>> BEGIN

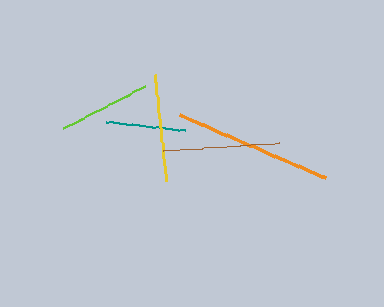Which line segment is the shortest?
The teal line is the shortest at approximately 80 pixels.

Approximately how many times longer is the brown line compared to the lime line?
The brown line is approximately 1.3 times the length of the lime line.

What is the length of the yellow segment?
The yellow segment is approximately 107 pixels long.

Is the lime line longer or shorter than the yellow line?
The yellow line is longer than the lime line.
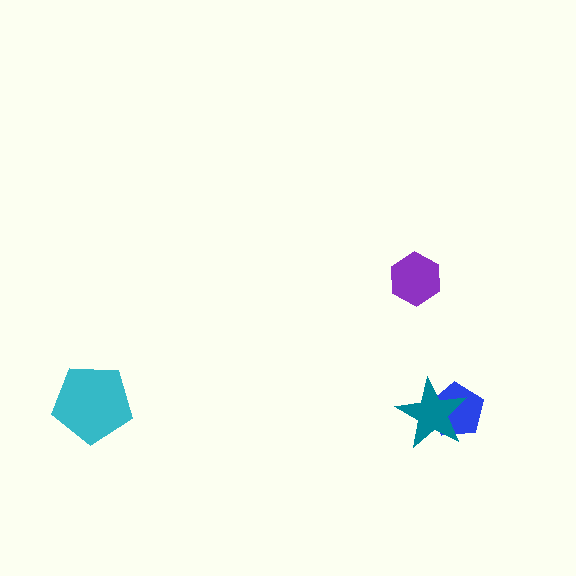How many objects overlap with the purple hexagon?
0 objects overlap with the purple hexagon.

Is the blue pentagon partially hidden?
Yes, it is partially covered by another shape.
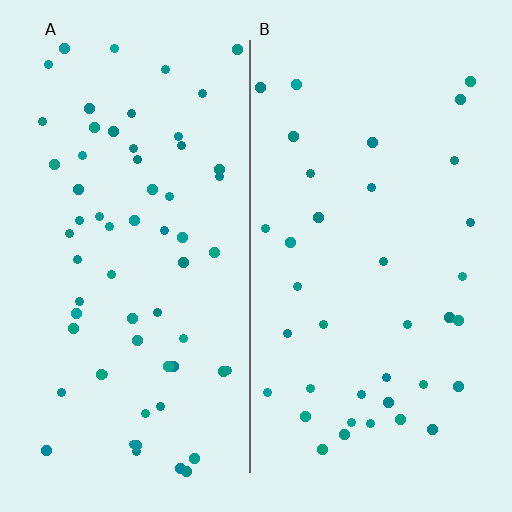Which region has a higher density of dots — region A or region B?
A (the left).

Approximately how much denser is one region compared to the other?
Approximately 1.7× — region A over region B.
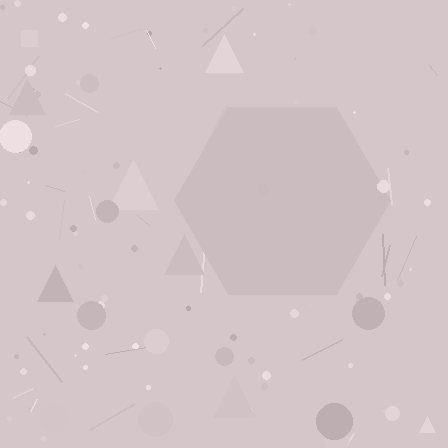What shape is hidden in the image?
A hexagon is hidden in the image.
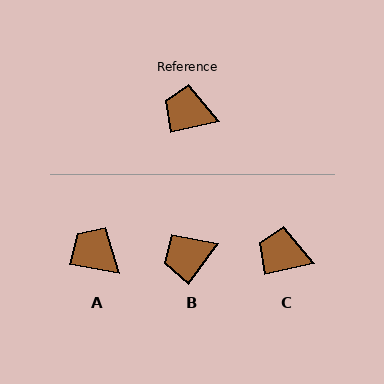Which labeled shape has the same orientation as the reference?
C.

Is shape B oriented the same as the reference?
No, it is off by about 41 degrees.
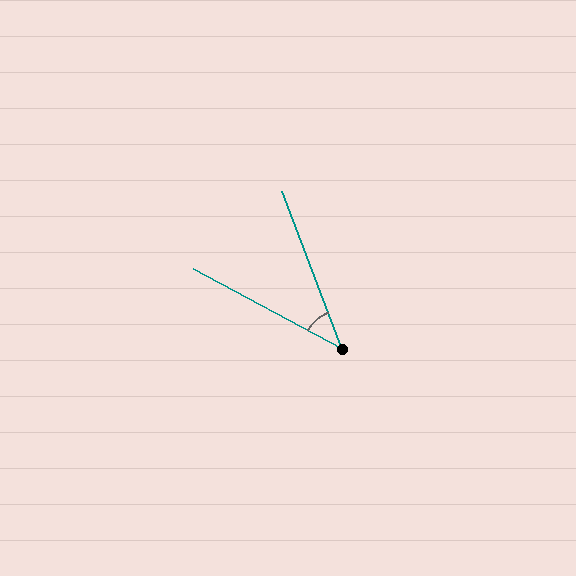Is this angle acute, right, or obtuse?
It is acute.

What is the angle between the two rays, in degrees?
Approximately 41 degrees.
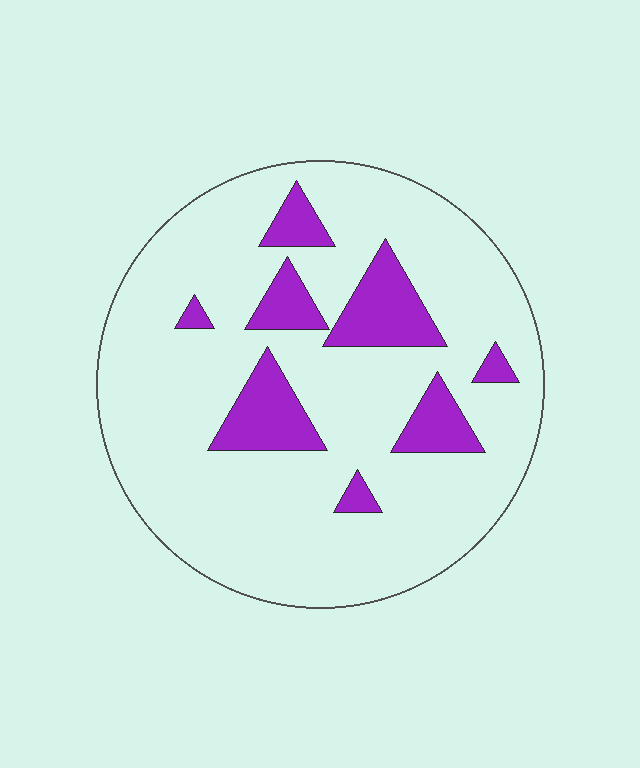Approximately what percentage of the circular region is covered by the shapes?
Approximately 15%.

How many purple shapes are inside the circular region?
8.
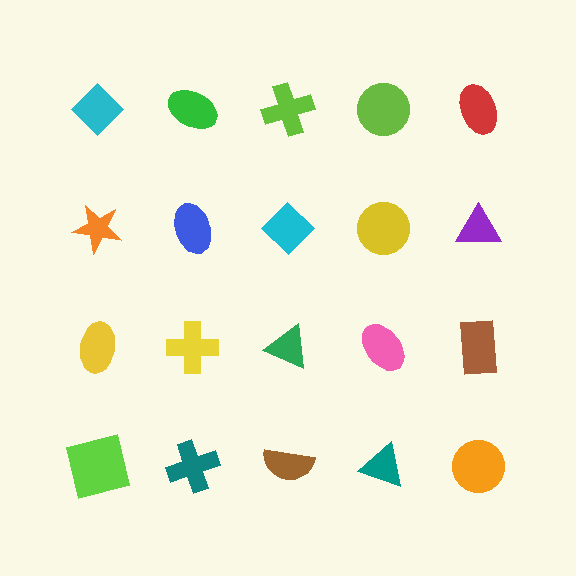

>> END

What is being asked:
Pictures are excluded; repeat every record exactly.

Solution to this problem:
Which line segment is the shortest?
The teal line is the shortest at approximately 80 pixels.

Approximately how many times longer is the brown line compared to the lime line?
The brown line is approximately 1.3 times the length of the lime line.

What is the length of the yellow segment?
The yellow segment is approximately 107 pixels long.

Is the lime line longer or shorter than the yellow line?
The yellow line is longer than the lime line.
How many objects overlap with the purple hexagon?
0 objects overlap with the purple hexagon.

Is the blue pentagon partially hidden?
Yes, it is partially covered by another shape.
Which region has a higher density of dots — region A or region B?
A (the left).

Approximately how much denser is one region compared to the other?
Approximately 1.7× — region A over region B.
What shape is hidden in the image?
A hexagon is hidden in the image.
Which labeled shape has the same orientation as the reference?
C.

Is shape B oriented the same as the reference?
No, it is off by about 41 degrees.
Is this angle acute, right, or obtuse?
It is acute.

What is the angle between the two rays, in degrees?
Approximately 41 degrees.
Approximately what percentage of the circular region is covered by the shapes?
Approximately 15%.

How many purple shapes are inside the circular region?
8.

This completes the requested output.